- **The exercise**
Write out the entries below once more, exactly.

◆ ◆ ◆ ◆

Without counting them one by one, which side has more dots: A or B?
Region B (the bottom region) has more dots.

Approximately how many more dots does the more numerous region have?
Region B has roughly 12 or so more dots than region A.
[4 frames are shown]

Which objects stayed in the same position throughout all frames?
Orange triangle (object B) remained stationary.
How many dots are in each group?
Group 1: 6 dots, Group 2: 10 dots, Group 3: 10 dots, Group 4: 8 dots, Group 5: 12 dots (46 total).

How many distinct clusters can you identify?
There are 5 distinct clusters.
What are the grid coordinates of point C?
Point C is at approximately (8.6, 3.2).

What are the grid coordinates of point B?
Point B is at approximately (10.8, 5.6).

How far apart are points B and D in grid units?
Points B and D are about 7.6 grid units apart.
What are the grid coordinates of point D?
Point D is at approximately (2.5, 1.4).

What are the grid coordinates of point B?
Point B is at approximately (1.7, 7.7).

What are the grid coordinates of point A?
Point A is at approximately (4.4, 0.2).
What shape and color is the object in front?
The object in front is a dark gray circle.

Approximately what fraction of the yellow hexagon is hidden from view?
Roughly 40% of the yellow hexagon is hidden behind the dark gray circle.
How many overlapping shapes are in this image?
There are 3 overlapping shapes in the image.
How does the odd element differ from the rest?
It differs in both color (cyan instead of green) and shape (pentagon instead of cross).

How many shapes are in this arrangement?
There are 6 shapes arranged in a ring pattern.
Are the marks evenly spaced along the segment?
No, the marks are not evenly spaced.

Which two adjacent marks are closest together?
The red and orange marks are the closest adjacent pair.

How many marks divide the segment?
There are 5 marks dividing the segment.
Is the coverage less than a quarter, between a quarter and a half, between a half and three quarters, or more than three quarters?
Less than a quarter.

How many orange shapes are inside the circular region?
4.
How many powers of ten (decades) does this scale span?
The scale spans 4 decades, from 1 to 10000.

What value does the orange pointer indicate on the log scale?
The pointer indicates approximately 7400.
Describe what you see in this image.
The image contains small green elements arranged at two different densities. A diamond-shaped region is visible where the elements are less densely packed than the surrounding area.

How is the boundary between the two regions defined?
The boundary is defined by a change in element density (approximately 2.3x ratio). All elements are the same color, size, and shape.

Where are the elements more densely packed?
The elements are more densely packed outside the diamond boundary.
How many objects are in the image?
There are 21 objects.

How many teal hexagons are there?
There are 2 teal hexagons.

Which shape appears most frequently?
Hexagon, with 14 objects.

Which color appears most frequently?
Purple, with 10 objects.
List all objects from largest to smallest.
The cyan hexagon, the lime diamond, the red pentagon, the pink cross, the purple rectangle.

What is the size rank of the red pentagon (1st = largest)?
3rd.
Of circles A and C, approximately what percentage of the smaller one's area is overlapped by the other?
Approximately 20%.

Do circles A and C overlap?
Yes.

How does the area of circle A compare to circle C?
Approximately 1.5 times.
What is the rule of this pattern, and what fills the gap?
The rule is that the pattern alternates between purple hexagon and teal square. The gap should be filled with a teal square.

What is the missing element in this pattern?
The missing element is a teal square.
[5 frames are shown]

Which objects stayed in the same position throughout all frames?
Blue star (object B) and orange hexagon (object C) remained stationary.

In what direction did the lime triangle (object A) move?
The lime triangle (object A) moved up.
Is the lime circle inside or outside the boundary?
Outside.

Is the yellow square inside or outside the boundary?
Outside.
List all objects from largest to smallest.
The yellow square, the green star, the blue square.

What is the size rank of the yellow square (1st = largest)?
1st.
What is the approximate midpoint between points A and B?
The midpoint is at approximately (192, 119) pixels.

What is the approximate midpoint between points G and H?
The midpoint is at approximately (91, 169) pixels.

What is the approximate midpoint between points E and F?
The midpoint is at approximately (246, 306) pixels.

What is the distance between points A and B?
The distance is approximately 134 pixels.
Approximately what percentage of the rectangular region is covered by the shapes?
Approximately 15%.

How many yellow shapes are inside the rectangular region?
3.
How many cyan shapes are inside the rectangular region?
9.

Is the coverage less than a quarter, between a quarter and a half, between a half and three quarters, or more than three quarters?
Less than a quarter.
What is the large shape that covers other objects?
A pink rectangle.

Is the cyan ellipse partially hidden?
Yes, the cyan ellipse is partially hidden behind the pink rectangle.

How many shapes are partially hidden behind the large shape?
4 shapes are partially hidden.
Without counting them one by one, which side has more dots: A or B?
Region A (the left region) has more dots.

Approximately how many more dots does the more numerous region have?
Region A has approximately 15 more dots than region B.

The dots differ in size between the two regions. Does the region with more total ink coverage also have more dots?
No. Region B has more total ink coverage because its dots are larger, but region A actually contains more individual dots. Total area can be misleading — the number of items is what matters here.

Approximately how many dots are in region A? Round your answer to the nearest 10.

◆ ◆ ◆ ◆

- **Complete output**
Without counting them one by one, which side has more dots: A or B?
Region B (the bottom region) has more dots.

Approximately how many more dots does the more numerous region have?
Region B has roughly 12 or so more dots than region A.
[4 frames are shown]

Which objects stayed in the same position throughout all frames?
Orange triangle (object B) remained stationary.
How many dots are in each group?
Group 1: 6 dots, Group 2: 10 dots, Group 3: 10 dots, Group 4: 8 dots, Group 5: 12 dots (46 total).

How many distinct clusters can you identify?
There are 5 distinct clusters.
What are the grid coordinates of point C?
Point C is at approximately (8.6, 3.2).

What are the grid coordinates of point B?
Point B is at approximately (10.8, 5.6).

How far apart are points B and D in grid units?
Points B and D are about 7.6 grid units apart.
What are the grid coordinates of point D?
Point D is at approximately (2.5, 1.4).

What are the grid coordinates of point B?
Point B is at approximately (1.7, 7.7).

What are the grid coordinates of point A?
Point A is at approximately (4.4, 0.2).
What shape and color is the object in front?
The object in front is a dark gray circle.

Approximately what fraction of the yellow hexagon is hidden from view?
Roughly 40% of the yellow hexagon is hidden behind the dark gray circle.
How many overlapping shapes are in this image?
There are 3 overlapping shapes in the image.
How does the odd element differ from the rest?
It differs in both color (cyan instead of green) and shape (pentagon instead of cross).

How many shapes are in this arrangement?
There are 6 shapes arranged in a ring pattern.
Are the marks evenly spaced along the segment?
No, the marks are not evenly spaced.

Which two adjacent marks are closest together?
The red and orange marks are the closest adjacent pair.

How many marks divide the segment?
There are 5 marks dividing the segment.
Is the coverage less than a quarter, between a quarter and a half, between a half and three quarters, or more than three quarters?
Less than a quarter.

How many orange shapes are inside the circular region?
4.
How many powers of ten (decades) does this scale span?
The scale spans 4 decades, from 1 to 10000.

What value does the orange pointer indicate on the log scale?
The pointer indicates approximately 7400.
Describe what you see in this image.
The image contains small green elements arranged at two different densities. A diamond-shaped region is visible where the elements are less densely packed than the surrounding area.

How is the boundary between the two regions defined?
The boundary is defined by a change in element density (approximately 2.3x ratio). All elements are the same color, size, and shape.

Where are the elements more densely packed?
The elements are more densely packed outside the diamond boundary.
How many objects are in the image?
There are 21 objects.

How many teal hexagons are there?
There are 2 teal hexagons.

Which shape appears most frequently?
Hexagon, with 14 objects.

Which color appears most frequently?
Purple, with 10 objects.
List all objects from largest to smallest.
The cyan hexagon, the lime diamond, the red pentagon, the pink cross, the purple rectangle.

What is the size rank of the red pentagon (1st = largest)?
3rd.
Of circles A and C, approximately what percentage of the smaller one's area is overlapped by the other?
Approximately 20%.

Do circles A and C overlap?
Yes.

How does the area of circle A compare to circle C?
Approximately 1.5 times.
What is the rule of this pattern, and what fills the gap?
The rule is that the pattern alternates between purple hexagon and teal square. The gap should be filled with a teal square.

What is the missing element in this pattern?
The missing element is a teal square.
[5 frames are shown]

Which objects stayed in the same position throughout all frames?
Blue star (object B) and orange hexagon (object C) remained stationary.

In what direction did the lime triangle (object A) move?
The lime triangle (object A) moved up.
Is the lime circle inside or outside the boundary?
Outside.

Is the yellow square inside or outside the boundary?
Outside.
List all objects from largest to smallest.
The yellow square, the green star, the blue square.

What is the size rank of the yellow square (1st = largest)?
1st.
What is the approximate midpoint between points A and B?
The midpoint is at approximately (192, 119) pixels.

What is the approximate midpoint between points G and H?
The midpoint is at approximately (91, 169) pixels.

What is the approximate midpoint between points E and F?
The midpoint is at approximately (246, 306) pixels.

What is the distance between points A and B?
The distance is approximately 134 pixels.
Approximately what percentage of the rectangular region is covered by the shapes?
Approximately 15%.

How many yellow shapes are inside the rectangular region?
3.
How many cyan shapes are inside the rectangular region?
9.

Is the coverage less than a quarter, between a quarter and a half, between a half and three quarters, or more than three quarters?
Less than a quarter.
What is the large shape that covers other objects?
A pink rectangle.

Is the cyan ellipse partially hidden?
Yes, the cyan ellipse is partially hidden behind the pink rectangle.

How many shapes are partially hidden behind the large shape?
4 shapes are partially hidden.
Without counting them one by one, which side has more dots: A or B?
Region A (the left region) has more dots.

Approximately how many more dots does the more numerous region have?
Region A has approximately 15 more dots than region B.

The dots differ in size between the two regions. Does the region with more total ink coverage also have more dots?
No. Region B has more total ink coverage because its dots are larger, but region A actually contains more individual dots. Total area can be misleading — the number of items is what matters here.

Approximately how many dots are in region A? Round your answer to the nearest 10.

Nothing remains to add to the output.